Omitting all pictures, print the lines of the listing from the one containing "Which region contains" through the final line, both ends included, with no other text.

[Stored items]
— Begin —

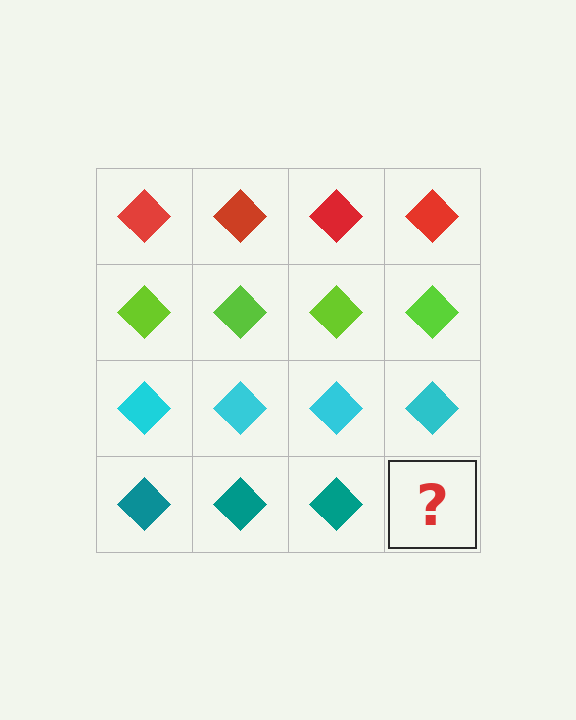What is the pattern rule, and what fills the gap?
The rule is that each row has a consistent color. The gap should be filled with a teal diamond.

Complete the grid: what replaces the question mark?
The question mark should be replaced with a teal diamond.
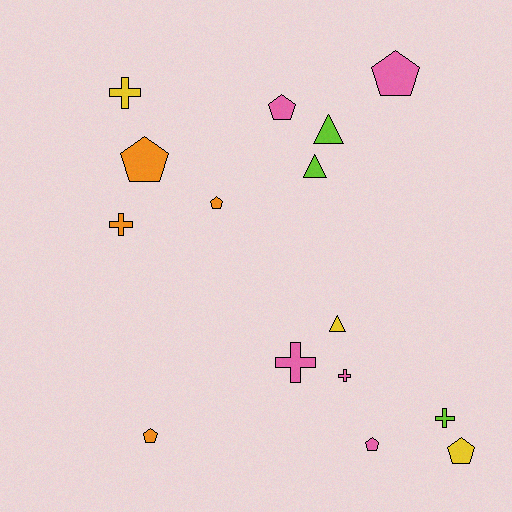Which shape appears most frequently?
Pentagon, with 7 objects.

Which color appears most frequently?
Pink, with 5 objects.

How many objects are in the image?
There are 15 objects.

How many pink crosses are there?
There are 2 pink crosses.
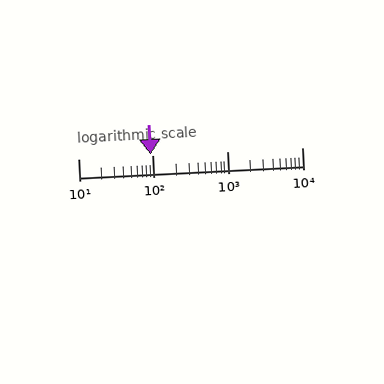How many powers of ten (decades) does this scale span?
The scale spans 3 decades, from 10 to 10000.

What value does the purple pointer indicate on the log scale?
The pointer indicates approximately 94.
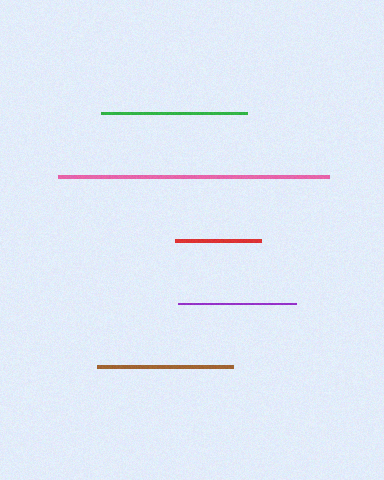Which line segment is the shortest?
The red line is the shortest at approximately 86 pixels.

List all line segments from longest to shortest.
From longest to shortest: pink, green and brown (about equal), purple, red.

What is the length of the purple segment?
The purple segment is approximately 118 pixels long.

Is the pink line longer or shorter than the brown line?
The pink line is longer than the brown line.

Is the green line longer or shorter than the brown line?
The green and brown lines are approximately the same length (about 146 and 136 pixels).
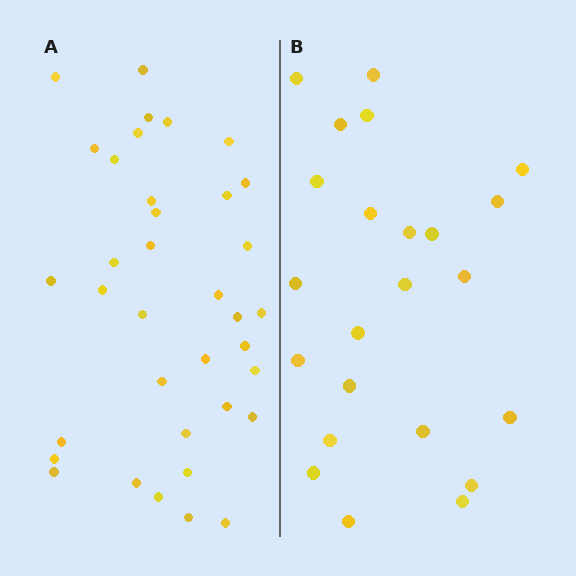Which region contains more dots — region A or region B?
Region A (the left region) has more dots.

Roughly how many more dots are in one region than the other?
Region A has approximately 15 more dots than region B.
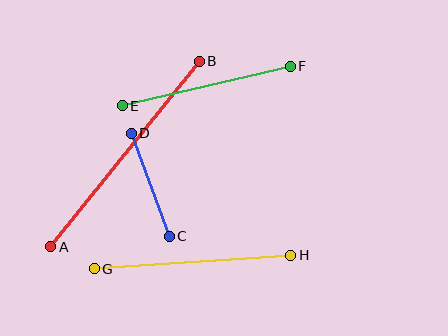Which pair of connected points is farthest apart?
Points A and B are farthest apart.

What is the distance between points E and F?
The distance is approximately 172 pixels.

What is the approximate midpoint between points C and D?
The midpoint is at approximately (150, 185) pixels.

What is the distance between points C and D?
The distance is approximately 110 pixels.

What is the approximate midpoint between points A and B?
The midpoint is at approximately (125, 154) pixels.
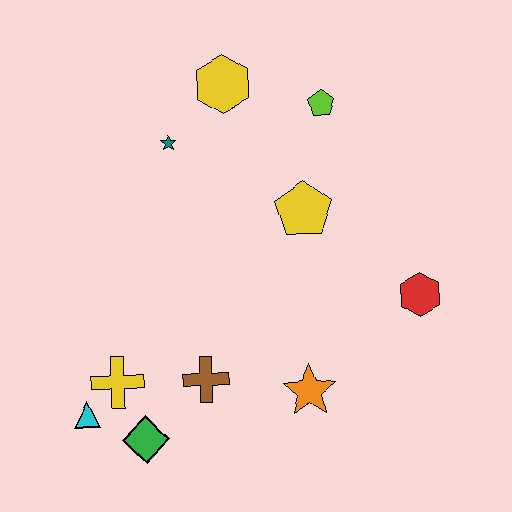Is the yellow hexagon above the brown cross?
Yes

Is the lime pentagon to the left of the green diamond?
No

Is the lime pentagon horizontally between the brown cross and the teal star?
No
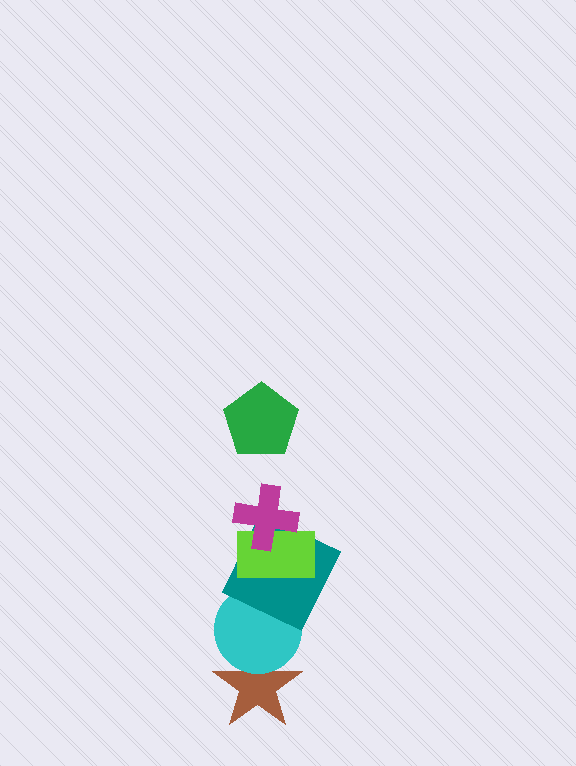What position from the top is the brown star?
The brown star is 6th from the top.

— End —

> _Complete response_:
Which region contains more dots — region A or region B?
Region A (the left region) has more dots.

Roughly how many more dots are in one region than the other?
Region A has approximately 15 more dots than region B.
Which pair of connected points is farthest apart?
Points A and B are farthest apart.

What is the distance between points E and F?
The distance is approximately 172 pixels.

What is the approximate midpoint between points C and D?
The midpoint is at approximately (150, 185) pixels.

What is the distance between points C and D?
The distance is approximately 110 pixels.

What is the approximate midpoint between points A and B?
The midpoint is at approximately (125, 154) pixels.
Is the yellow hexagon above the brown cross?
Yes

Is the lime pentagon to the left of the green diamond?
No

Is the lime pentagon horizontally between the brown cross and the teal star?
No
What position from the top is the brown star?
The brown star is 6th from the top.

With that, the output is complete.